___ LISTED RECORDS ___
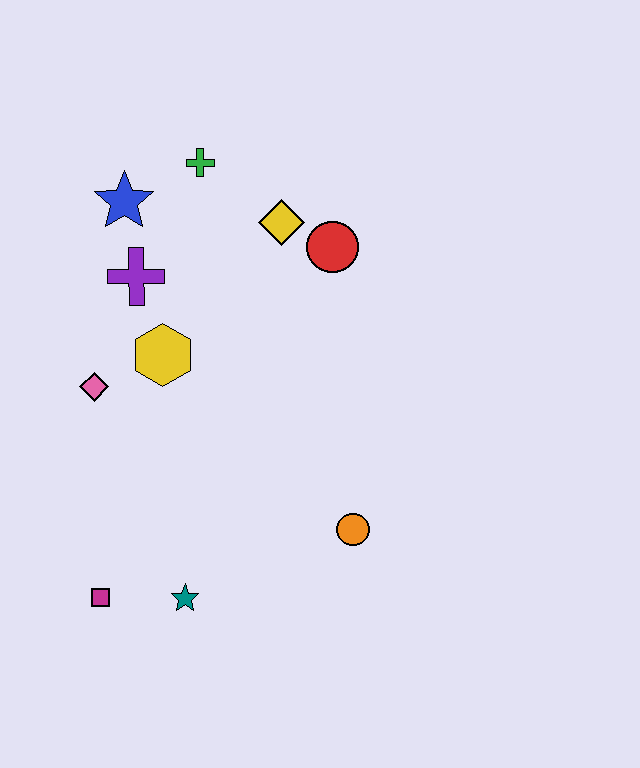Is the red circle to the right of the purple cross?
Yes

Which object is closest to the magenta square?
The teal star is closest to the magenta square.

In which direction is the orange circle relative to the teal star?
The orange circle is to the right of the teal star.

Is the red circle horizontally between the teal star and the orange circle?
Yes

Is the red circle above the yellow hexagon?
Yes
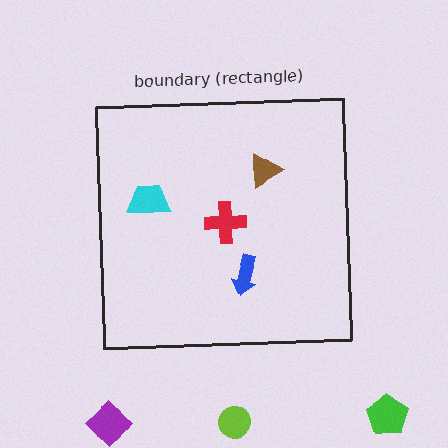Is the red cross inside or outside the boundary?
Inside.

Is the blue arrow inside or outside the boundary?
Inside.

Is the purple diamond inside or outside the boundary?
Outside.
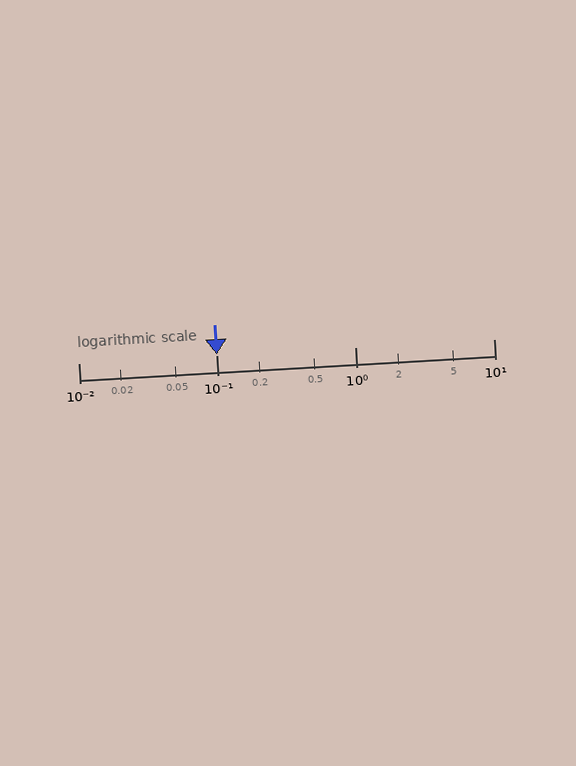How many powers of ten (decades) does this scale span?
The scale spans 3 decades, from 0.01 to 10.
___
From the line containing "Is the blue" down to the final line of the listing above, write out only those lines exactly as they are, minus the pictures.

REPLY TO THE EXERCISE:
Is the blue arrow inside or outside the boundary?
Inside.

Is the purple diamond inside or outside the boundary?
Outside.
How many powers of ten (decades) does this scale span?
The scale spans 3 decades, from 0.01 to 10.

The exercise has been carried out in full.